Your instructions
Below are records to transcribe exactly, without their pictures.

▶

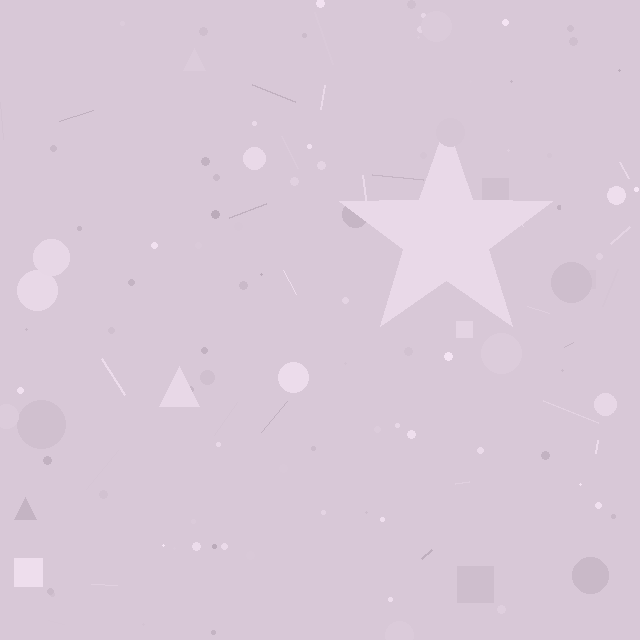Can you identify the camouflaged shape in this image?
The camouflaged shape is a star.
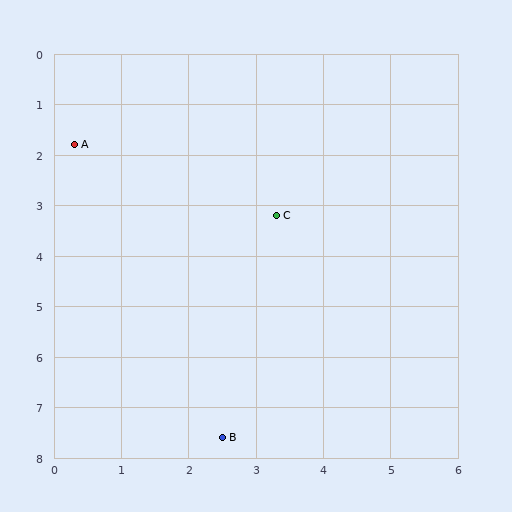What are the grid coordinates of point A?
Point A is at approximately (0.3, 1.8).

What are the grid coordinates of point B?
Point B is at approximately (2.5, 7.6).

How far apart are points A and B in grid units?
Points A and B are about 6.2 grid units apart.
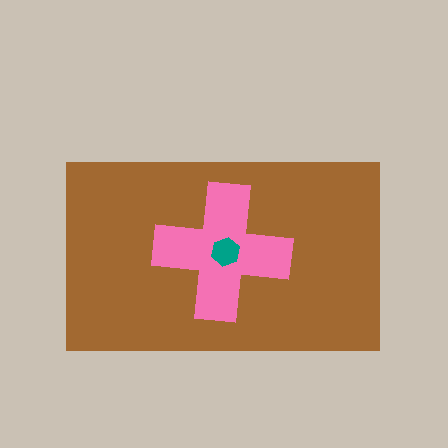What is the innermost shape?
The teal hexagon.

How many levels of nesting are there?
3.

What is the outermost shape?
The brown rectangle.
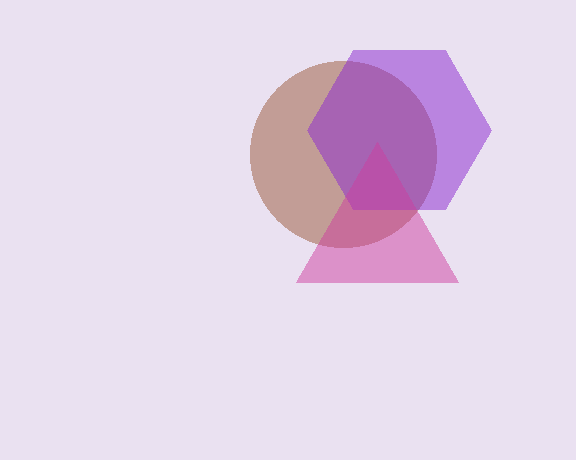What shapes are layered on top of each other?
The layered shapes are: a brown circle, a purple hexagon, a magenta triangle.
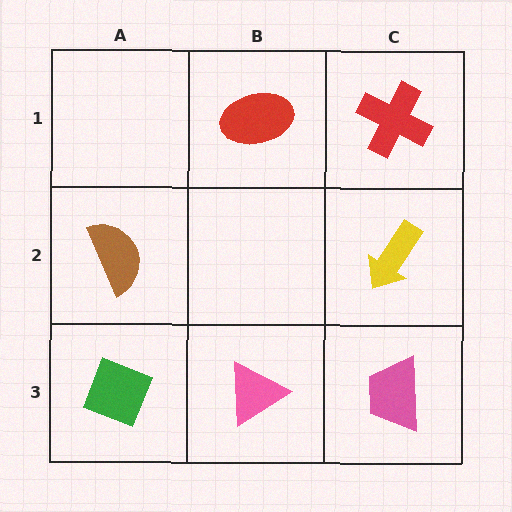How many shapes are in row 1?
2 shapes.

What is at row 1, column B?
A red ellipse.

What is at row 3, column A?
A green diamond.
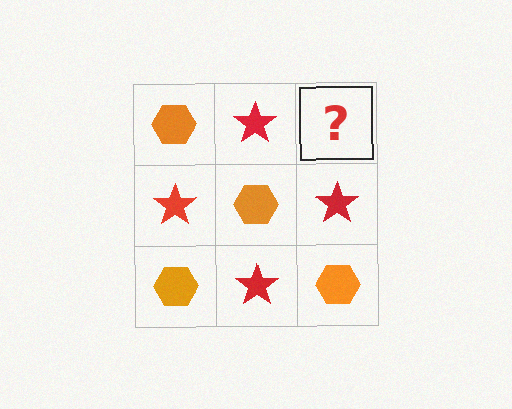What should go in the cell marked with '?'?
The missing cell should contain an orange hexagon.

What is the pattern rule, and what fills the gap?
The rule is that it alternates orange hexagon and red star in a checkerboard pattern. The gap should be filled with an orange hexagon.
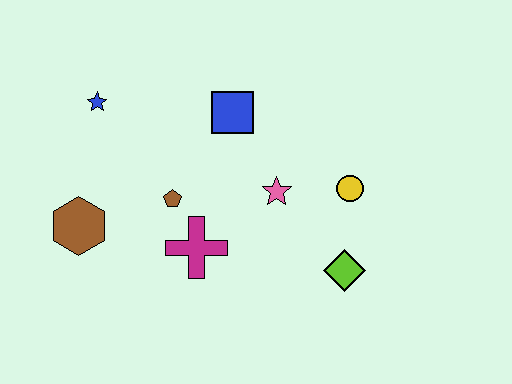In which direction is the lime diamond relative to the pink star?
The lime diamond is below the pink star.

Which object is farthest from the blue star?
The lime diamond is farthest from the blue star.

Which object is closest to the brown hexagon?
The brown pentagon is closest to the brown hexagon.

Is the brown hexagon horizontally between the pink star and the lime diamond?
No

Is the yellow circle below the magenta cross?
No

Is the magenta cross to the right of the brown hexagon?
Yes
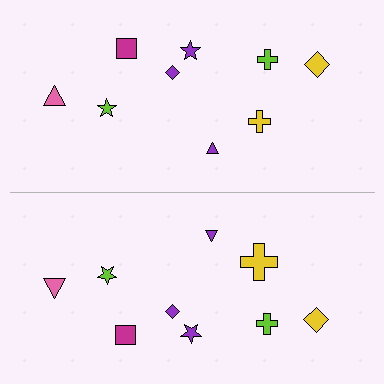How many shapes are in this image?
There are 18 shapes in this image.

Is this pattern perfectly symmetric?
No, the pattern is not perfectly symmetric. The yellow cross on the bottom side has a different size than its mirror counterpart.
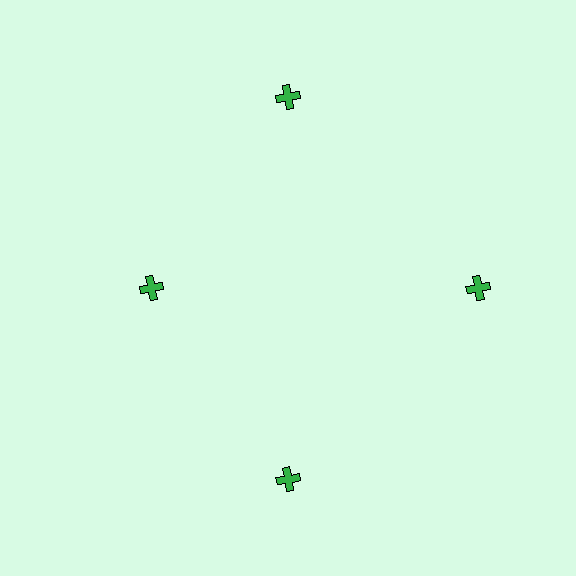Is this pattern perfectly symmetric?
No. The 4 green crosses are arranged in a ring, but one element near the 9 o'clock position is pulled inward toward the center, breaking the 4-fold rotational symmetry.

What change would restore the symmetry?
The symmetry would be restored by moving it outward, back onto the ring so that all 4 crosses sit at equal angles and equal distance from the center.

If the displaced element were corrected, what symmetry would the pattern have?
It would have 4-fold rotational symmetry — the pattern would map onto itself every 90 degrees.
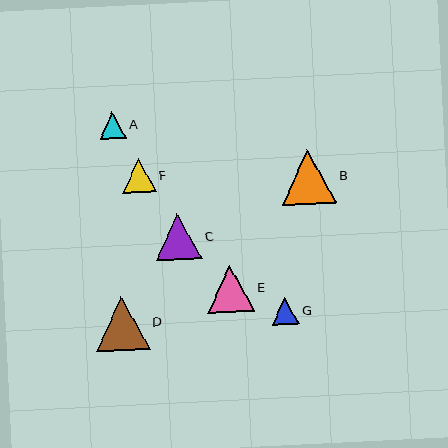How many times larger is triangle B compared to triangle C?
Triangle B is approximately 1.2 times the size of triangle C.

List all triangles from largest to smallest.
From largest to smallest: B, D, E, C, F, G, A.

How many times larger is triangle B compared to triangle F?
Triangle B is approximately 1.6 times the size of triangle F.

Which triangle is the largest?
Triangle B is the largest with a size of approximately 55 pixels.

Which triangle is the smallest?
Triangle A is the smallest with a size of approximately 27 pixels.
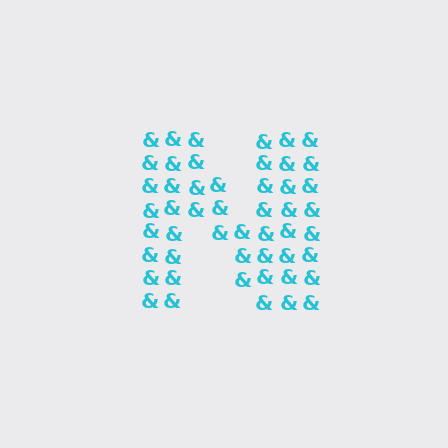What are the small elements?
The small elements are ampersands.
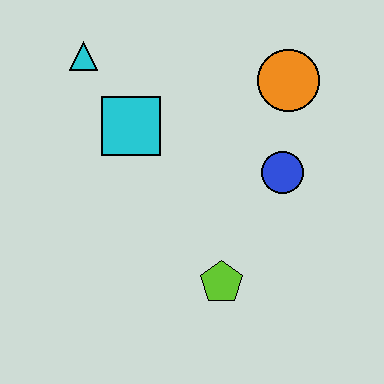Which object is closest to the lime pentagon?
The blue circle is closest to the lime pentagon.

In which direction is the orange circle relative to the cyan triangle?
The orange circle is to the right of the cyan triangle.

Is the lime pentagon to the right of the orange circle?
No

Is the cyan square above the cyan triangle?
No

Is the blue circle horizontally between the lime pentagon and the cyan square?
No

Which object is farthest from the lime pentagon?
The cyan triangle is farthest from the lime pentagon.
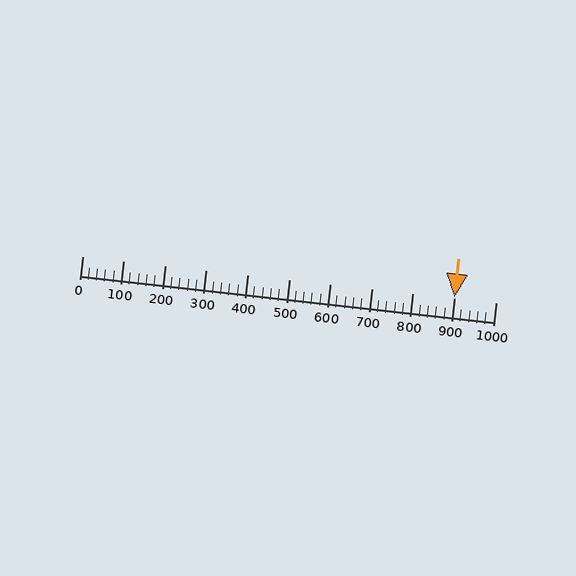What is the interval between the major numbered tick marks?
The major tick marks are spaced 100 units apart.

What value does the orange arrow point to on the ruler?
The orange arrow points to approximately 900.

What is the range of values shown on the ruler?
The ruler shows values from 0 to 1000.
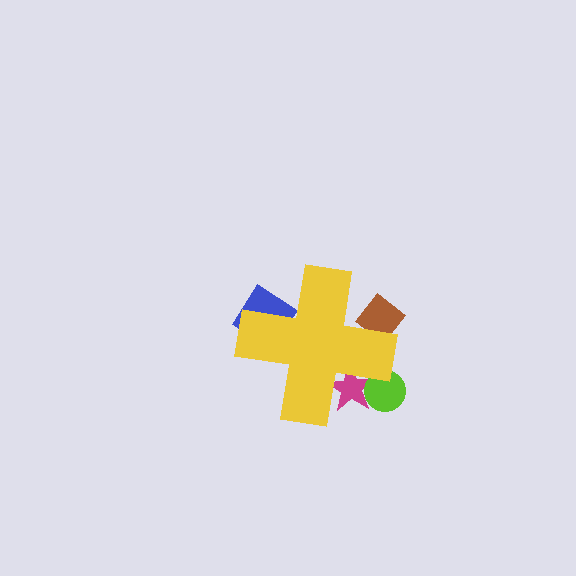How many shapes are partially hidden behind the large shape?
4 shapes are partially hidden.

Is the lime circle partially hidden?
Yes, the lime circle is partially hidden behind the yellow cross.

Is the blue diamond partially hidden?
Yes, the blue diamond is partially hidden behind the yellow cross.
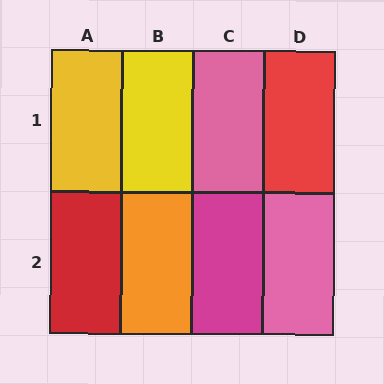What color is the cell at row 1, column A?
Yellow.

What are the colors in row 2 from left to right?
Red, orange, magenta, pink.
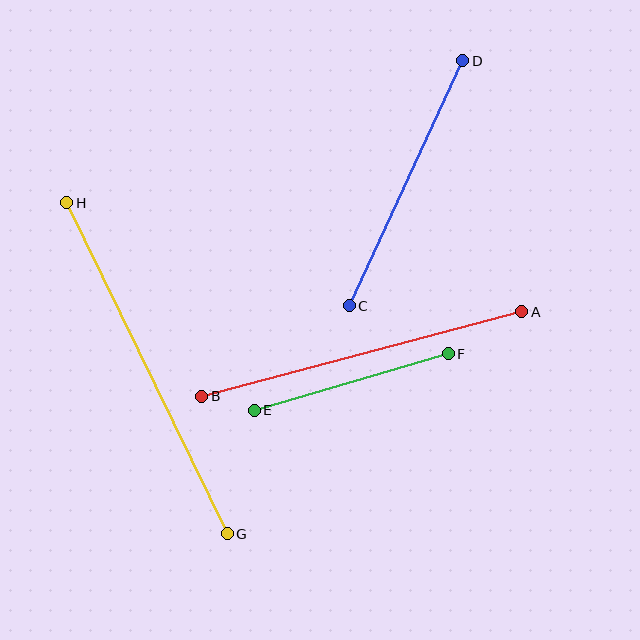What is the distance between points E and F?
The distance is approximately 202 pixels.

◀

Written reply
Can you identify the camouflaged shape in this image?
The camouflaged shape is a star.
What are the grid coordinates of point A?
Point A is at approximately (0.3, 1.8).

What are the grid coordinates of point B?
Point B is at approximately (2.5, 7.6).

How far apart are points A and B in grid units?
Points A and B are about 6.2 grid units apart.
What is the innermost shape?
The teal hexagon.

How many levels of nesting are there?
3.

What is the outermost shape?
The brown rectangle.
What shapes are layered on top of each other?
The layered shapes are: a brown circle, a purple hexagon, a magenta triangle.
How many shapes are in row 1?
2 shapes.

What is at row 1, column B?
A red ellipse.

What is at row 3, column A?
A green diamond.
What should go in the cell marked with '?'?
The missing cell should contain an orange hexagon.

What is the pattern rule, and what fills the gap?
The rule is that it alternates orange hexagon and red star in a checkerboard pattern. The gap should be filled with an orange hexagon.
In which direction is the lime diamond relative to the pink star?
The lime diamond is below the pink star.

Which object is farthest from the blue star?
The lime diamond is farthest from the blue star.

Which object is closest to the brown hexagon?
The brown pentagon is closest to the brown hexagon.

Is the brown hexagon horizontally between the pink star and the lime diamond?
No

Is the yellow circle below the magenta cross?
No

Is the magenta cross to the right of the brown hexagon?
Yes
How many shapes are in this image?
There are 18 shapes in this image.

Is this pattern perfectly symmetric?
No, the pattern is not perfectly symmetric. The yellow cross on the bottom side has a different size than its mirror counterpart.
Is this pattern perfectly symmetric?
No. The 4 green crosses are arranged in a ring, but one element near the 9 o'clock position is pulled inward toward the center, breaking the 4-fold rotational symmetry.

What change would restore the symmetry?
The symmetry would be restored by moving it outward, back onto the ring so that all 4 crosses sit at equal angles and equal distance from the center.

If the displaced element were corrected, what symmetry would the pattern have?
It would have 4-fold rotational symmetry — the pattern would map onto itself every 90 degrees.
How many times larger is triangle B compared to triangle C?
Triangle B is approximately 1.2 times the size of triangle C.

List all triangles from largest to smallest.
From largest to smallest: B, D, E, C, F, G, A.

How many times larger is triangle B compared to triangle F?
Triangle B is approximately 1.6 times the size of triangle F.

Which triangle is the largest?
Triangle B is the largest with a size of approximately 55 pixels.

Which triangle is the smallest?
Triangle A is the smallest with a size of approximately 27 pixels.
What are the small elements?
The small elements are ampersands.
Which object is closest to the lime pentagon?
The blue circle is closest to the lime pentagon.

In which direction is the orange circle relative to the cyan triangle?
The orange circle is to the right of the cyan triangle.

Is the lime pentagon to the right of the orange circle?
No

Is the cyan square above the cyan triangle?
No

Is the blue circle horizontally between the lime pentagon and the cyan square?
No

Which object is farthest from the lime pentagon?
The cyan triangle is farthest from the lime pentagon.
What is the interval between the major numbered tick marks?
The major tick marks are spaced 100 units apart.

What value does the orange arrow point to on the ruler?
The orange arrow points to approximately 900.

What is the range of values shown on the ruler?
The ruler shows values from 0 to 1000.
How many shapes are partially hidden behind the large shape?
4 shapes are partially hidden.

Is the lime circle partially hidden?
Yes, the lime circle is partially hidden behind the yellow cross.

Is the blue diamond partially hidden?
Yes, the blue diamond is partially hidden behind the yellow cross.
What color is the cell at row 1, column A?
Yellow.

What are the colors in row 2 from left to right?
Red, orange, magenta, pink.
What is the distance between points E and F?
The distance is approximately 202 pixels.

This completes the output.